====== Data to use ======
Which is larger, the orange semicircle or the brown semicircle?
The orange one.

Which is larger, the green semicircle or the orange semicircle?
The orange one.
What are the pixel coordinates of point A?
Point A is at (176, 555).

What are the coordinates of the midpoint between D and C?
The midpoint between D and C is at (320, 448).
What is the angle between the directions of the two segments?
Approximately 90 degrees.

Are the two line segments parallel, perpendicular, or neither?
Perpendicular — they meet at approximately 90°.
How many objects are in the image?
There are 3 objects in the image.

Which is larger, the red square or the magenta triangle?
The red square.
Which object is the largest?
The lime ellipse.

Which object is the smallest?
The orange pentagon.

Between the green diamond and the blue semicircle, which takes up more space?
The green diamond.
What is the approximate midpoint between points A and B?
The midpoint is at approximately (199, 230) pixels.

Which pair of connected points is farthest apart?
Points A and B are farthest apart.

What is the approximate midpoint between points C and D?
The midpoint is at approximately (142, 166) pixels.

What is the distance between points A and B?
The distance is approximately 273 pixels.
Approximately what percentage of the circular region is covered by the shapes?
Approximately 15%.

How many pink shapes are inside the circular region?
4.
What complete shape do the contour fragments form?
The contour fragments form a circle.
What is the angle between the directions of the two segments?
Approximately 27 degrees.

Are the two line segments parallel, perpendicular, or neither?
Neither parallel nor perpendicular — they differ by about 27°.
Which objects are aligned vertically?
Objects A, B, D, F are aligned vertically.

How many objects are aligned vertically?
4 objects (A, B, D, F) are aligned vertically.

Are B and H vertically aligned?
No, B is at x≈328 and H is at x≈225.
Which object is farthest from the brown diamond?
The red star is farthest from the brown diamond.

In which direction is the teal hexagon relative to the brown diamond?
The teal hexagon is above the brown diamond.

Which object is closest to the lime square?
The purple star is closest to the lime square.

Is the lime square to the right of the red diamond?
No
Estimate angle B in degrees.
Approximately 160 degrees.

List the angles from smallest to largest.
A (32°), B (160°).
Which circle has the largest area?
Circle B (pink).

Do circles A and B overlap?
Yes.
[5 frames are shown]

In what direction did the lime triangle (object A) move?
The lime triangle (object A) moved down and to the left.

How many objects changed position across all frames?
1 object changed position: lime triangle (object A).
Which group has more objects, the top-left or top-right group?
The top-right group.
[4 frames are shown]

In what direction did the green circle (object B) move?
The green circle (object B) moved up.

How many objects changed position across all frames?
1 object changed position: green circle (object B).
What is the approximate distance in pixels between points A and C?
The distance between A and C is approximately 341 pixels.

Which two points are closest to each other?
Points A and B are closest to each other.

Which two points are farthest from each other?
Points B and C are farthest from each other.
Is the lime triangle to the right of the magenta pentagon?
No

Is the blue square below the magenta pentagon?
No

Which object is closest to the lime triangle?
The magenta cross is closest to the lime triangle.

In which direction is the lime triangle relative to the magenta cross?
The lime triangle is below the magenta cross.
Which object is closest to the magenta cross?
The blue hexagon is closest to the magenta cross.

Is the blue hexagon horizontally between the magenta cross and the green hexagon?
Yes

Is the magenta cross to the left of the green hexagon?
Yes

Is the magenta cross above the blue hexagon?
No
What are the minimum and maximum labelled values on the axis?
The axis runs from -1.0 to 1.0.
======
## What to work on
Copy every line of the material, please, keeping it exactly the same.

## Correct answer
Which is larger, the orange semicircle or the brown semicircle?
The orange one.

Which is larger, the green semicircle or the orange semicircle?
The orange one.
What are the pixel coordinates of point A?
Point A is at (176, 555).

What are the coordinates of the midpoint between D and C?
The midpoint between D and C is at (320, 448).
What is the angle between the directions of the two segments?
Approximately 90 degrees.

Are the two line segments parallel, perpendicular, or neither?
Perpendicular — they meet at approximately 90°.
How many objects are in the image?
There are 3 objects in the image.

Which is larger, the red square or the magenta triangle?
The red square.
Which object is the largest?
The lime ellipse.

Which object is the smallest?
The orange pentagon.

Between the green diamond and the blue semicircle, which takes up more space?
The green diamond.
What is the approximate midpoint between points A and B?
The midpoint is at approximately (199, 230) pixels.

Which pair of connected points is farthest apart?
Points A and B are farthest apart.

What is the approximate midpoint between points C and D?
The midpoint is at approximately (142, 166) pixels.

What is the distance between points A and B?
The distance is approximately 273 pixels.
Approximately what percentage of the circular region is covered by the shapes?
Approximately 15%.

How many pink shapes are inside the circular region?
4.
What complete shape do the contour fragments form?
The contour fragments form a circle.
What is the angle between the directions of the two segments?
Approximately 27 degrees.

Are the two line segments parallel, perpendicular, or neither?
Neither parallel nor perpendicular — they differ by about 27°.
Which objects are aligned vertically?
Objects A, B, D, F are aligned vertically.

How many objects are aligned vertically?
4 objects (A, B, D, F) are aligned vertically.

Are B and H vertically aligned?
No, B is at x≈328 and H is at x≈225.
Which object is farthest from the brown diamond?
The red star is farthest from the brown diamond.

In which direction is the teal hexagon relative to the brown diamond?
The teal hexagon is above the brown diamond.

Which object is closest to the lime square?
The purple star is closest to the lime square.

Is the lime square to the right of the red diamond?
No
Estimate angle B in degrees.
Approximately 160 degrees.

List the angles from smallest to largest.
A (32°), B (160°).
Which circle has the largest area?
Circle B (pink).

Do circles A and B overlap?
Yes.
[5 frames are shown]

In what direction did the lime triangle (object A) move?
The lime triangle (object A) moved down and to the left.

How many objects changed position across all frames?
1 object changed position: lime triangle (object A).
Which group has more objects, the top-left or top-right group?
The top-right group.
[4 frames are shown]

In what direction did the green circle (object B) move?
The green circle (object B) moved up.

How many objects changed position across all frames?
1 object changed position: green circle (object B).
What is the approximate distance in pixels between points A and C?
The distance between A and C is approximately 341 pixels.

Which two points are closest to each other?
Points A and B are closest to each other.

Which two points are farthest from each other?
Points B and C are farthest from each other.
Is the lime triangle to the right of the magenta pentagon?
No

Is the blue square below the magenta pentagon?
No

Which object is closest to the lime triangle?
The magenta cross is closest to the lime triangle.

In which direction is the lime triangle relative to the magenta cross?
The lime triangle is below the magenta cross.
Which object is closest to the magenta cross?
The blue hexagon is closest to the magenta cross.

Is the blue hexagon horizontally between the magenta cross and the green hexagon?
Yes

Is the magenta cross to the left of the green hexagon?
Yes

Is the magenta cross above the blue hexagon?
No
What are the minimum and maximum labelled values on the axis?
The axis runs from -1.0 to 1.0.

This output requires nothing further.